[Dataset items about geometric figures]
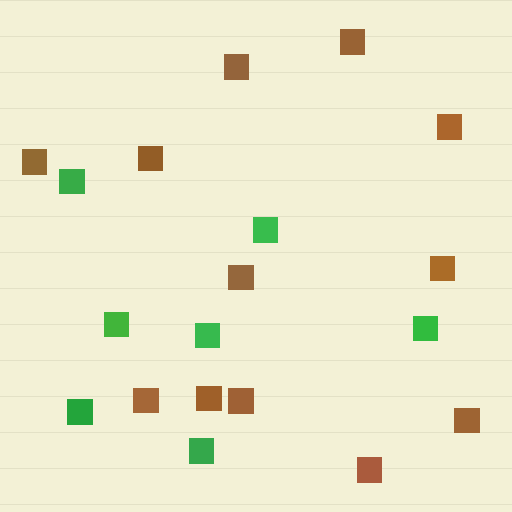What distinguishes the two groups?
There are 2 groups: one group of green squares (7) and one group of brown squares (12).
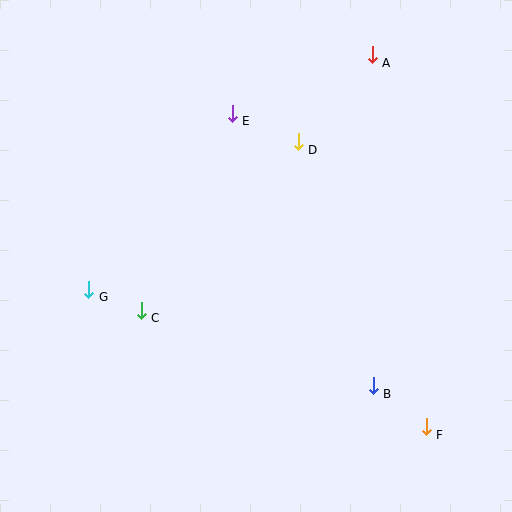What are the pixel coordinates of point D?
Point D is at (298, 150).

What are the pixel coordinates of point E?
Point E is at (232, 121).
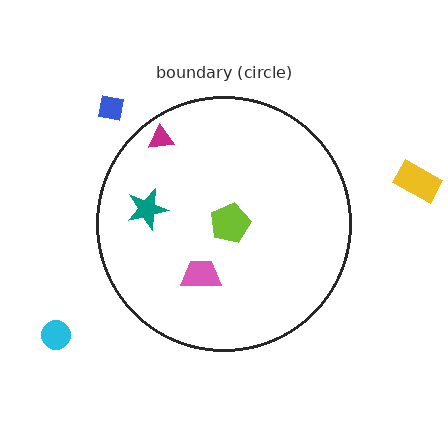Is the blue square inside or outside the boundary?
Outside.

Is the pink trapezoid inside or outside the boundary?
Inside.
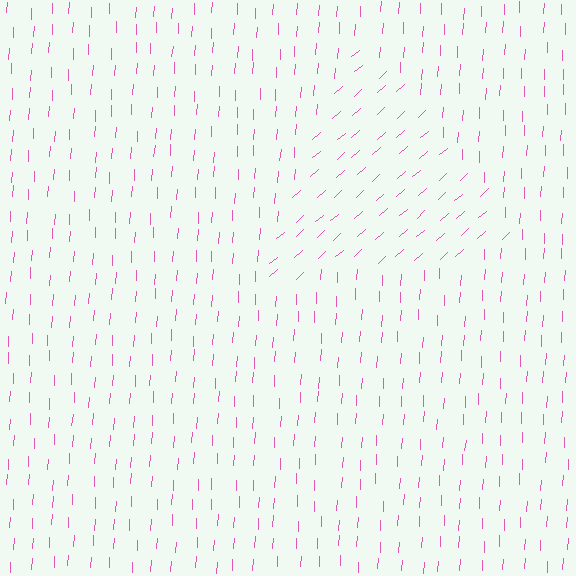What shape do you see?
I see a triangle.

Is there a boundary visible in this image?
Yes, there is a texture boundary formed by a change in line orientation.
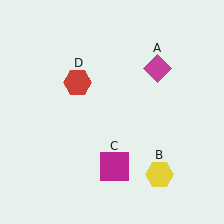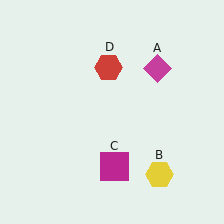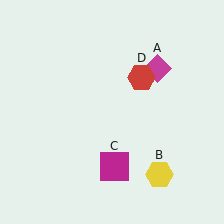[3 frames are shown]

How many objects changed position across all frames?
1 object changed position: red hexagon (object D).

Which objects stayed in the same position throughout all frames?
Magenta diamond (object A) and yellow hexagon (object B) and magenta square (object C) remained stationary.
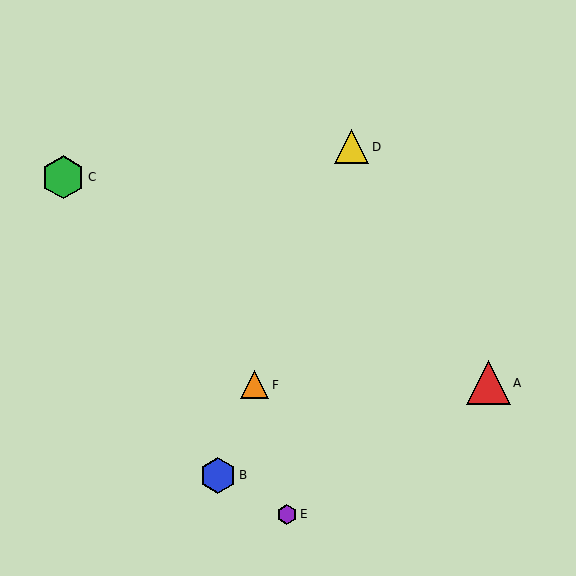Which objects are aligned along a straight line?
Objects B, D, F are aligned along a straight line.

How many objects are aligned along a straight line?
3 objects (B, D, F) are aligned along a straight line.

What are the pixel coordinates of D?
Object D is at (351, 147).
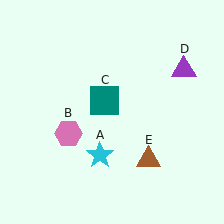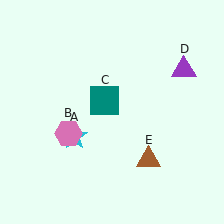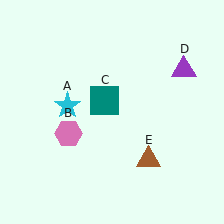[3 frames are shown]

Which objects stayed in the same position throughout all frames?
Pink hexagon (object B) and teal square (object C) and purple triangle (object D) and brown triangle (object E) remained stationary.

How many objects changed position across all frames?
1 object changed position: cyan star (object A).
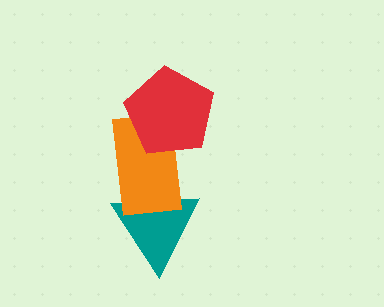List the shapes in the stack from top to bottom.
From top to bottom: the red pentagon, the orange rectangle, the teal triangle.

OBJECTIVE: Each entry must be retyped word for word, with every image omitted.

EXERCISE RESPONSE:
What distinguishes the two groups?
There are 2 groups: one group of green squares (7) and one group of brown squares (12).
What are the pixel coordinates of point D?
Point D is at (298, 150).

What are the pixel coordinates of point E?
Point E is at (232, 121).
Is the blue square inside or outside the boundary?
Outside.

Is the pink trapezoid inside or outside the boundary?
Inside.
What shape do you see?
I see a triangle.

Is there a boundary visible in this image?
Yes, there is a texture boundary formed by a change in line orientation.
[3 frames are shown]

How many objects changed position across all frames?
1 object changed position: red hexagon (object D).

Which objects stayed in the same position throughout all frames?
Magenta diamond (object A) and yellow hexagon (object B) and magenta square (object C) remained stationary.
Which objects are aligned along a straight line?
Objects B, D, F are aligned along a straight line.

How many objects are aligned along a straight line?
3 objects (B, D, F) are aligned along a straight line.

What are the pixel coordinates of D?
Object D is at (351, 147).
[3 frames are shown]

Which objects stayed in the same position throughout all frames?
Pink hexagon (object B) and teal square (object C) and purple triangle (object D) and brown triangle (object E) remained stationary.

How many objects changed position across all frames?
1 object changed position: cyan star (object A).
List the shapes in the stack from top to bottom.
From top to bottom: the red pentagon, the orange rectangle, the teal triangle.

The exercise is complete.